Directive ::
Exactly transcribe the span of lines from the one containing "What time does the clock show?" through the final line of the entries, inclusive, and nothing outside it. Exclude the pictures.

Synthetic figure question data

....

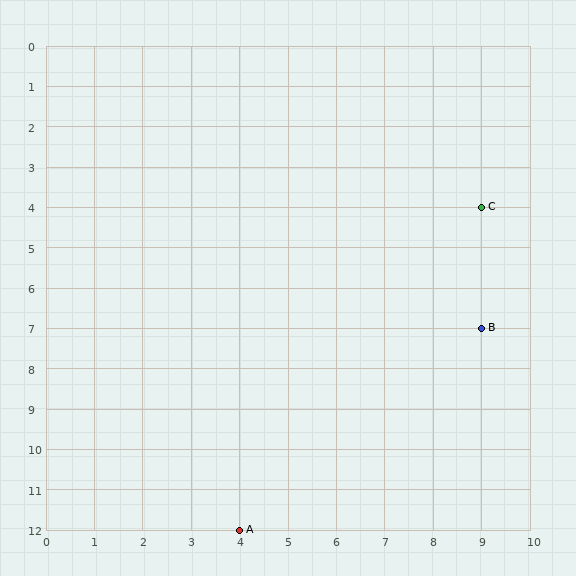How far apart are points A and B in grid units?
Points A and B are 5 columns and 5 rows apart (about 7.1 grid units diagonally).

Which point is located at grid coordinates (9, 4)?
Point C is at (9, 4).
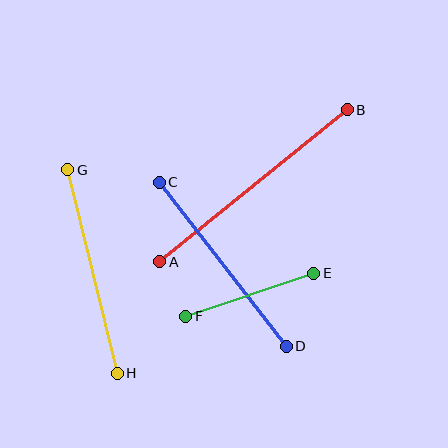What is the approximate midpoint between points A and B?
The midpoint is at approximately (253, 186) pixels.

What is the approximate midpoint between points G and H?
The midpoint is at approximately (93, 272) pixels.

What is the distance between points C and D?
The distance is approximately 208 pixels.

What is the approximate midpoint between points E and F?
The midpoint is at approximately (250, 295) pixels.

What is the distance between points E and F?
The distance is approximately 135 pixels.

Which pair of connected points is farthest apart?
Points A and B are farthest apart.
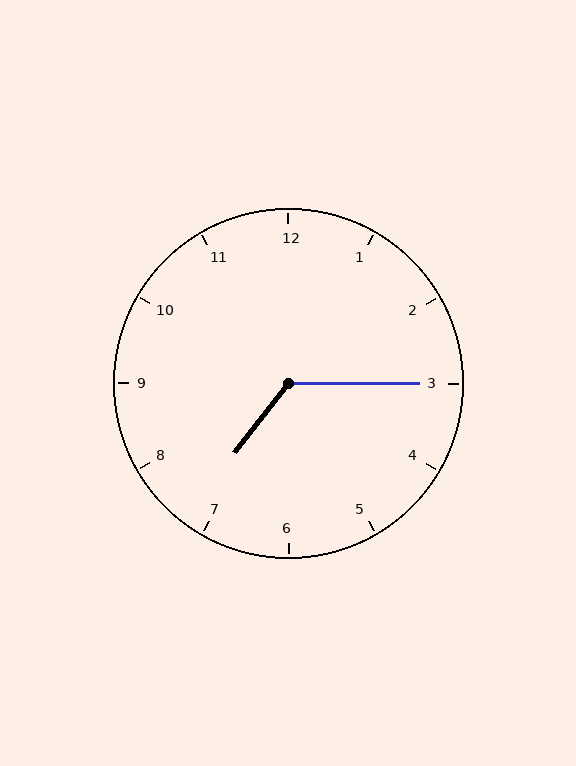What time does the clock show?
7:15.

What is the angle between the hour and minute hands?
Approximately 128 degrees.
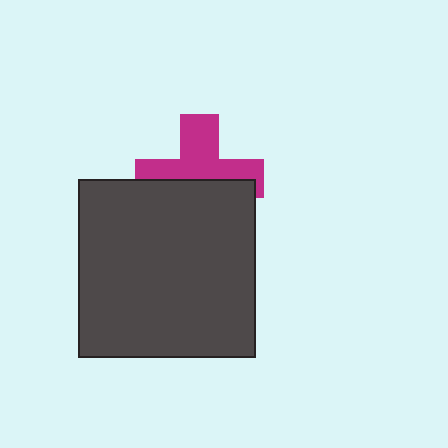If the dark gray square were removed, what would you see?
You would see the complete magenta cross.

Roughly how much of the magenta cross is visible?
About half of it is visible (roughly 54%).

....

Complete output ::
What time does the clock show?
7:15.

What is the angle between the hour and minute hands?
Approximately 128 degrees.
If the dark gray square were removed, what would you see?
You would see the complete magenta cross.

Roughly how much of the magenta cross is visible?
About half of it is visible (roughly 54%).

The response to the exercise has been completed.